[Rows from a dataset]
- - -

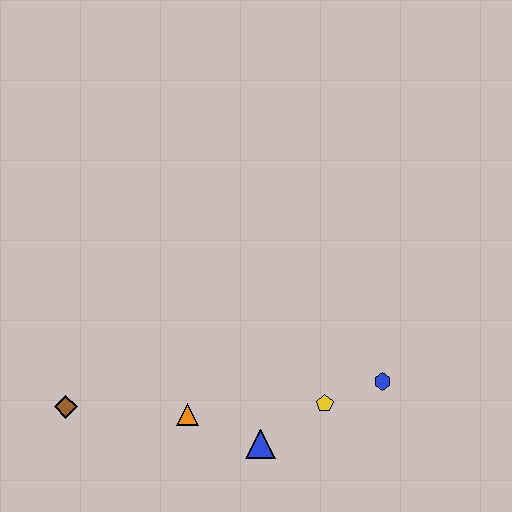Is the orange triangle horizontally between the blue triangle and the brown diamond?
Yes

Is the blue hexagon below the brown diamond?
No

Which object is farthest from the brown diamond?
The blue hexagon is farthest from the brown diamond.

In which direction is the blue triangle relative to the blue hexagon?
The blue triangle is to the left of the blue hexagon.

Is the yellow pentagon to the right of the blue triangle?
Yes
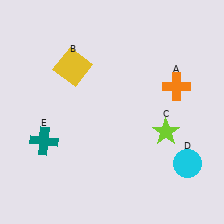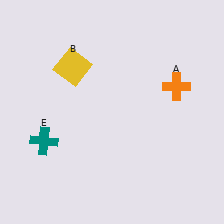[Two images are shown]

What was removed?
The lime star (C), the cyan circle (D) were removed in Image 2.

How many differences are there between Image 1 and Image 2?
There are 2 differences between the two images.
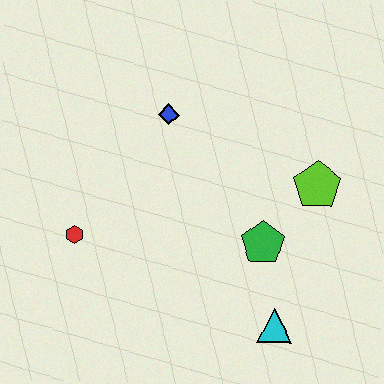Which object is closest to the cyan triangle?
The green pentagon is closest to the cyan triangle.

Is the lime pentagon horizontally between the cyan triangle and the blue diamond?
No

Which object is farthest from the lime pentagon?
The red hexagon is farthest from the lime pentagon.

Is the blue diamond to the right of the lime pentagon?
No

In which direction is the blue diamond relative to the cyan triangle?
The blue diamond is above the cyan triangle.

- - -

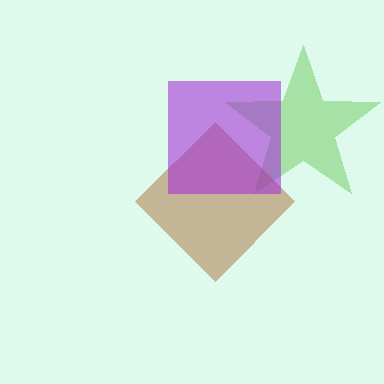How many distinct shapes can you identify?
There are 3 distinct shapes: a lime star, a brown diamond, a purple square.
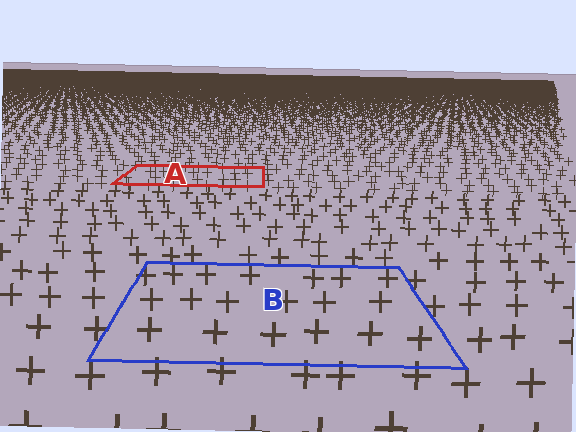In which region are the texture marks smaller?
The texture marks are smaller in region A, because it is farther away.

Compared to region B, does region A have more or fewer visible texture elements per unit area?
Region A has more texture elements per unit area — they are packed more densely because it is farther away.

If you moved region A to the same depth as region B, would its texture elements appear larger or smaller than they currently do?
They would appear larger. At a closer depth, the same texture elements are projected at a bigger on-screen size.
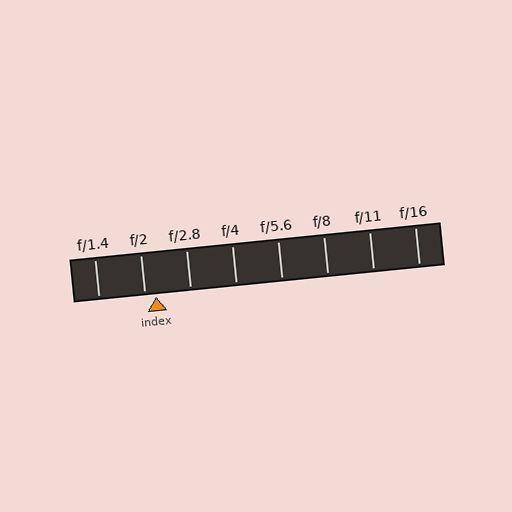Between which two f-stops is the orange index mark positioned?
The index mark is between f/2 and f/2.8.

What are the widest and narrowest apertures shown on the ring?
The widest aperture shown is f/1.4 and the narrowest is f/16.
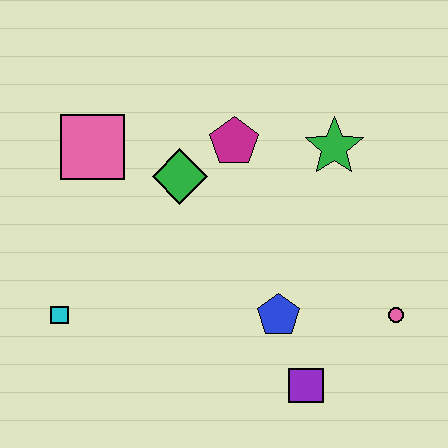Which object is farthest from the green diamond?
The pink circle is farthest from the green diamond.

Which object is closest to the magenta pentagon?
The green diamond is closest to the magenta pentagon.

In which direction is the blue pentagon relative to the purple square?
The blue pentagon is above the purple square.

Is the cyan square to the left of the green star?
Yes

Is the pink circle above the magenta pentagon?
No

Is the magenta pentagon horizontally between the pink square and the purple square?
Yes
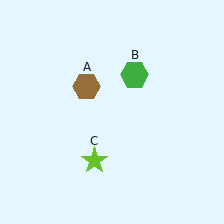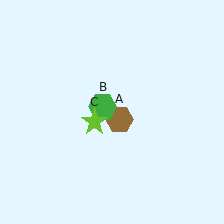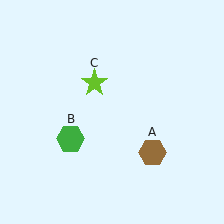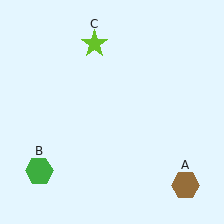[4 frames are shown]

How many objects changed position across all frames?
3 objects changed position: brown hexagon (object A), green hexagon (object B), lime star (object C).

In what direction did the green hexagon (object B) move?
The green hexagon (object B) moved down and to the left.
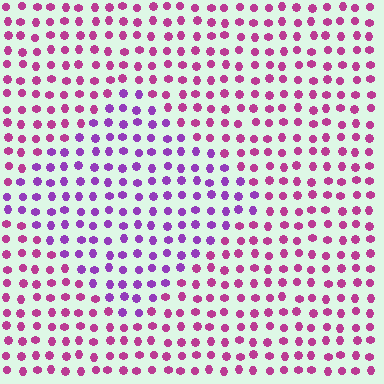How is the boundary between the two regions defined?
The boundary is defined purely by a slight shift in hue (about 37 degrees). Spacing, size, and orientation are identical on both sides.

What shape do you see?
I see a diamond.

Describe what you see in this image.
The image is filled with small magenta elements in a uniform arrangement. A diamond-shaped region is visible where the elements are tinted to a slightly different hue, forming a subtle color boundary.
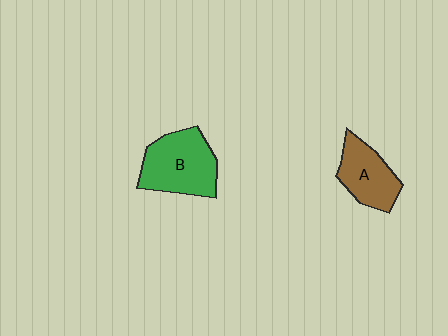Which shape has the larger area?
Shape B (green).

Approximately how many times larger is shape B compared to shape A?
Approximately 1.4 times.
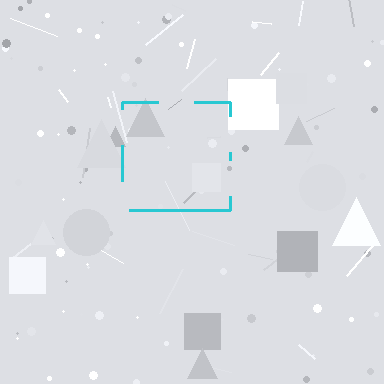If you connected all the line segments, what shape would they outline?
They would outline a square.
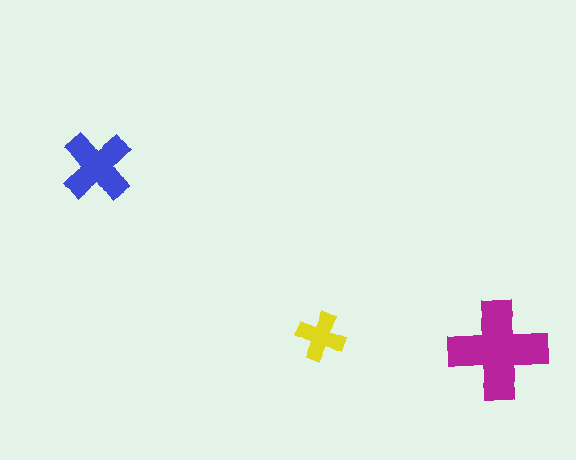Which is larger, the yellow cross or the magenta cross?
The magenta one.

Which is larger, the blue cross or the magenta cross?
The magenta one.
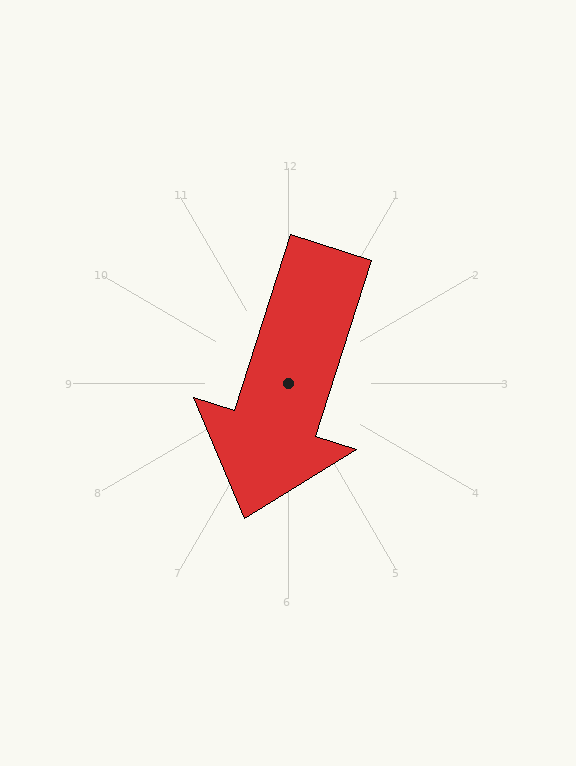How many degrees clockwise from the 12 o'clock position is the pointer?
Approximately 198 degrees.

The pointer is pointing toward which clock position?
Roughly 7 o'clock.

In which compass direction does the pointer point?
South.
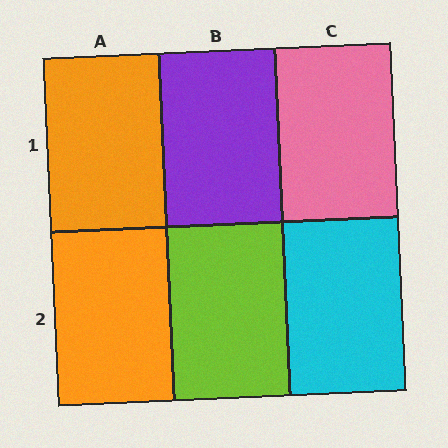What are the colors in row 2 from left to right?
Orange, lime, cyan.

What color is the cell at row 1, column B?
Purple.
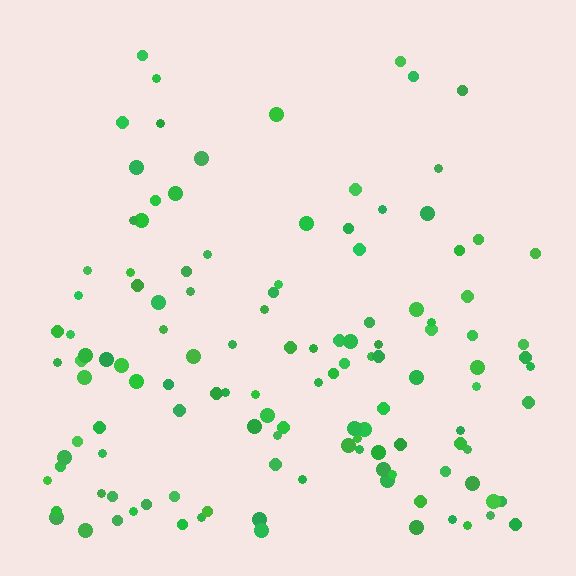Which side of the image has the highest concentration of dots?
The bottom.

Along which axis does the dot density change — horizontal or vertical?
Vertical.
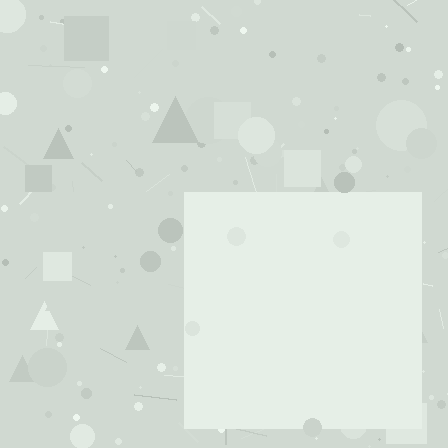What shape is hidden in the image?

- - -

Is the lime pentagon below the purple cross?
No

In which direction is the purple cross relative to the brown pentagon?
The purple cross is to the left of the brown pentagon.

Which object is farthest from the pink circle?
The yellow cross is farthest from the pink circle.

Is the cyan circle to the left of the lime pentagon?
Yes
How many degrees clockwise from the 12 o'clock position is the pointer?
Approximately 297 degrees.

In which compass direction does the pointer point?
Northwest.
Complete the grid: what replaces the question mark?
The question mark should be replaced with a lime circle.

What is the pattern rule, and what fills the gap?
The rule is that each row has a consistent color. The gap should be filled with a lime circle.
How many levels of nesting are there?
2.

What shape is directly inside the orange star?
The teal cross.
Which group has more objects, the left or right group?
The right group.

- - -

**EXERCISE DIRECTIONS**: Among the entries above, take the lines from the one with "The pointer is" through the one with "What shape is hidden in the image?" and retype them exactly, leaving out the pictures.

**OUTPUT FOR THIS EXERCISE**:
The pointer is pointing toward which clock position?
Roughly 7 o'clock.

In which compass direction does the pointer point?
South.
What are the colors in row 2 from left to right?
Orange, lime, cyan.

What color is the cell at row 1, column B?
Purple.
Which side of the image has the highest concentration of dots?
The bottom.

Along which axis does the dot density change — horizontal or vertical?
Vertical.
What shape is hidden in the image?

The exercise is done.